■ RECORDS FOR THE EXERCISE
════

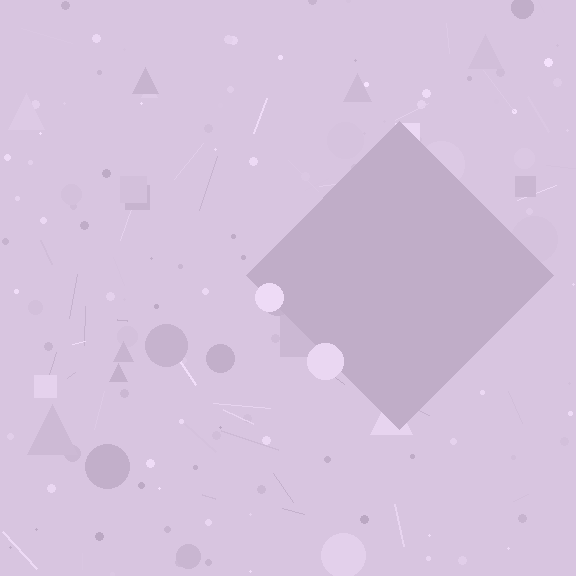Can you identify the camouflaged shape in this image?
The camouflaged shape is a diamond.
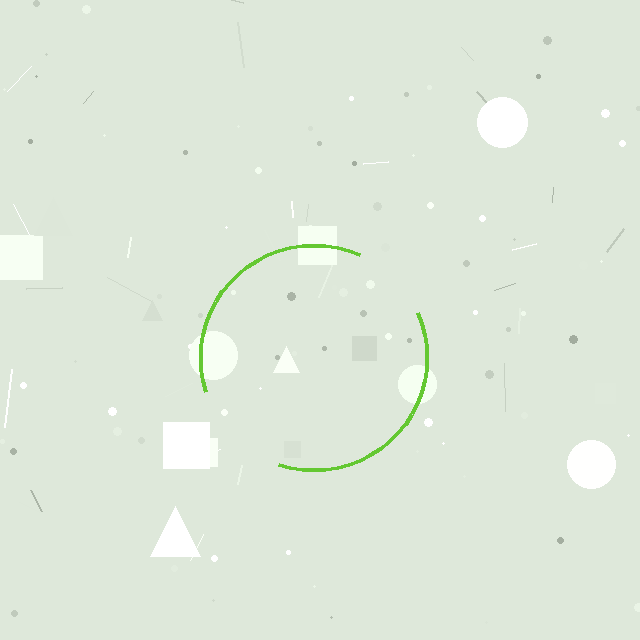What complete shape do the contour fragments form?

════

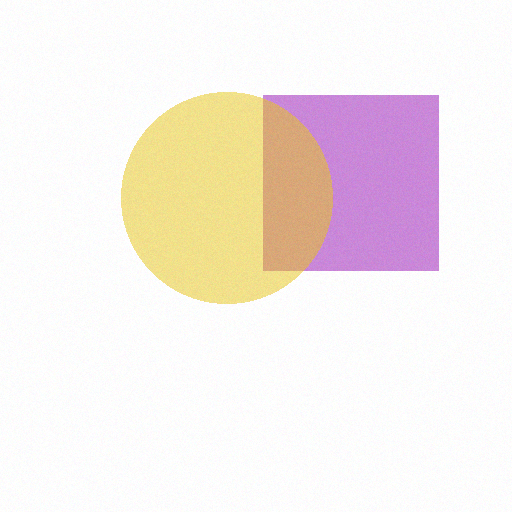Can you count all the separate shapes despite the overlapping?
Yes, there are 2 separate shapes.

════

■ WHAT YOU SHOULD DO
Make an exact copy of the lines from the one that contains "Can you identify" through the one that contains "What complete shape", both included, and no other lines. Pictures are skipped.

■ RESULT FOR THIS EXERCISE
Can you identify the camouflaged shape in this image?
The camouflaged shape is a diamond.
What complete shape do the contour fragments form?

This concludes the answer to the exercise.